┏━━

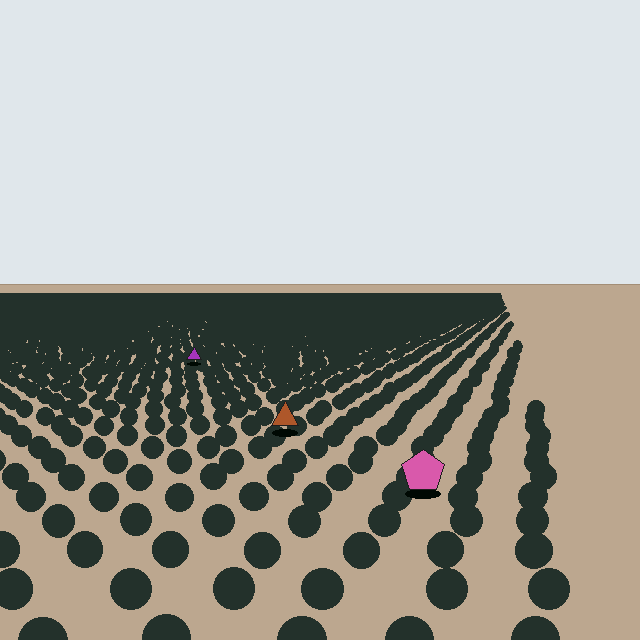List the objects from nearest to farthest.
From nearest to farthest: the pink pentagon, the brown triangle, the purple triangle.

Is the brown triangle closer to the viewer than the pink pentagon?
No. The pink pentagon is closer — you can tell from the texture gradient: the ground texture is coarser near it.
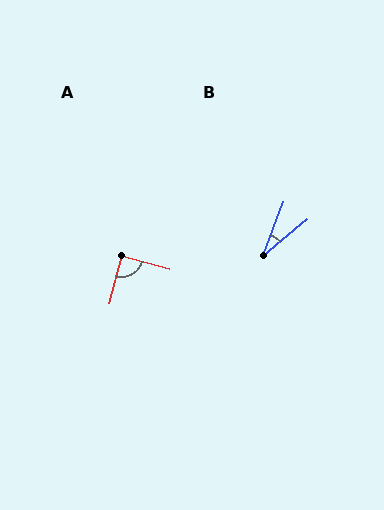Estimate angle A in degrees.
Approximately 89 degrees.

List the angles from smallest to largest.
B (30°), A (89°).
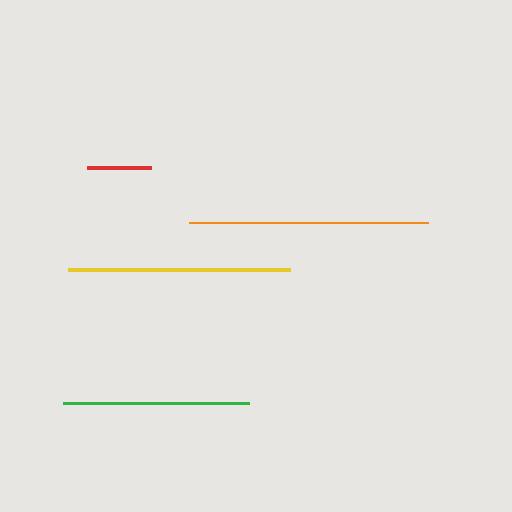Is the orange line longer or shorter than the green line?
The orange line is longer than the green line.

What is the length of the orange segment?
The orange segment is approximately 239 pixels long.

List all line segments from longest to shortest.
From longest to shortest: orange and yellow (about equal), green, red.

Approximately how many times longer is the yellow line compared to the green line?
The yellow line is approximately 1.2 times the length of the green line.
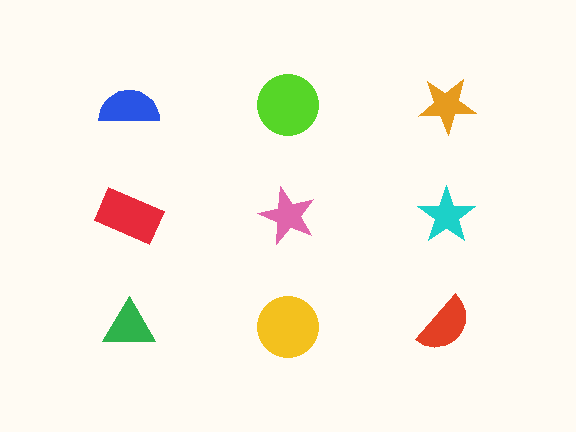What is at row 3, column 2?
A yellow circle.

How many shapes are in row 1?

┗━━

→ **Exercise directions**
Every entry must be transcribed exactly. Pictures do not belong in the copy.

→ **Exercise result**
List the objects from nearest to farthest.
From nearest to farthest: the pink pentagon, the brown triangle, the purple triangle.

Is the brown triangle closer to the viewer than the pink pentagon?
No. The pink pentagon is closer — you can tell from the texture gradient: the ground texture is coarser near it.
Estimate angle A in degrees.
Approximately 89 degrees.

List the angles from smallest to largest.
B (30°), A (89°).
Is the orange line longer or shorter than the green line?
The orange line is longer than the green line.

What is the length of the orange segment?
The orange segment is approximately 239 pixels long.

List all line segments from longest to shortest.
From longest to shortest: orange and yellow (about equal), green, red.

Approximately how many times longer is the yellow line compared to the green line?
The yellow line is approximately 1.2 times the length of the green line.
What is at row 3, column 2?
A yellow circle.

How many shapes are in row 1?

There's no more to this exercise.